■ **Required task**:
Only the pictures stay out; every record is to be quoted exactly.
▽
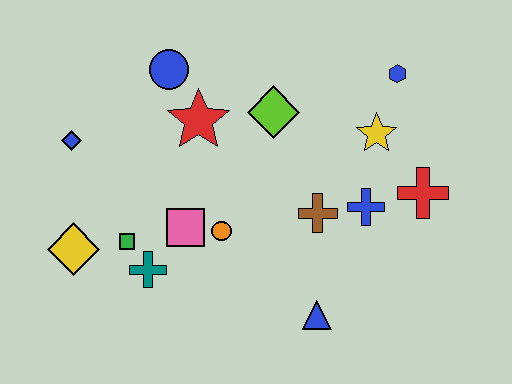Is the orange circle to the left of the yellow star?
Yes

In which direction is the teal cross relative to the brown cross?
The teal cross is to the left of the brown cross.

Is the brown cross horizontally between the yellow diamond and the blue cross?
Yes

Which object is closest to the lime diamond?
The red star is closest to the lime diamond.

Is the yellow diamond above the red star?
No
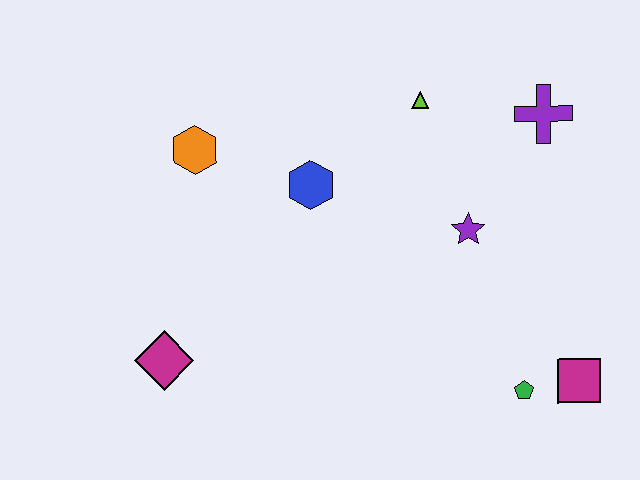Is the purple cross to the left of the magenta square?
Yes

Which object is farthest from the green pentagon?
The orange hexagon is farthest from the green pentagon.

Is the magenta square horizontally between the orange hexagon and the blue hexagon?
No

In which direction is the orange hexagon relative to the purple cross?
The orange hexagon is to the left of the purple cross.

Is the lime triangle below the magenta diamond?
No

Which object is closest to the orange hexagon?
The blue hexagon is closest to the orange hexagon.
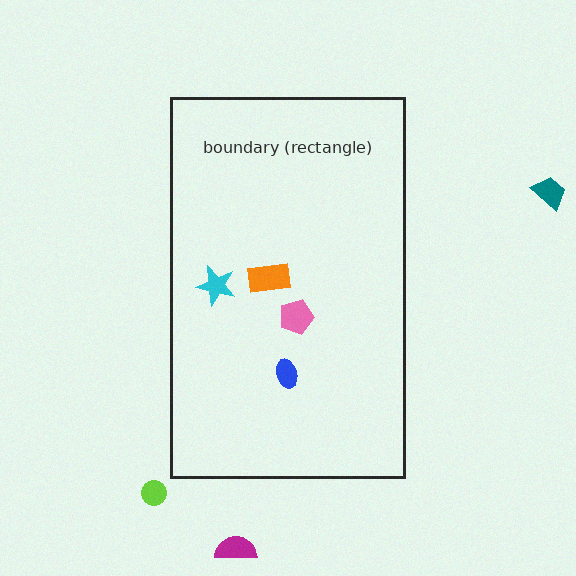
△
■ **Result**:
Is the orange circle to the left of the yellow star?
Yes

In which direction is the teal cross relative to the brown cross?
The teal cross is to the left of the brown cross.

Is the brown cross horizontally between the yellow diamond and the blue cross?
Yes

Which object is closest to the lime diamond?
The red star is closest to the lime diamond.

Is the yellow diamond above the red star?
No
Is the purple cross to the left of the magenta square?
Yes

Which object is farthest from the green pentagon?
The orange hexagon is farthest from the green pentagon.

Is the magenta square horizontally between the orange hexagon and the blue hexagon?
No

In which direction is the orange hexagon relative to the purple cross?
The orange hexagon is to the left of the purple cross.

Is the lime triangle below the magenta diamond?
No

Which object is closest to the orange hexagon?
The blue hexagon is closest to the orange hexagon.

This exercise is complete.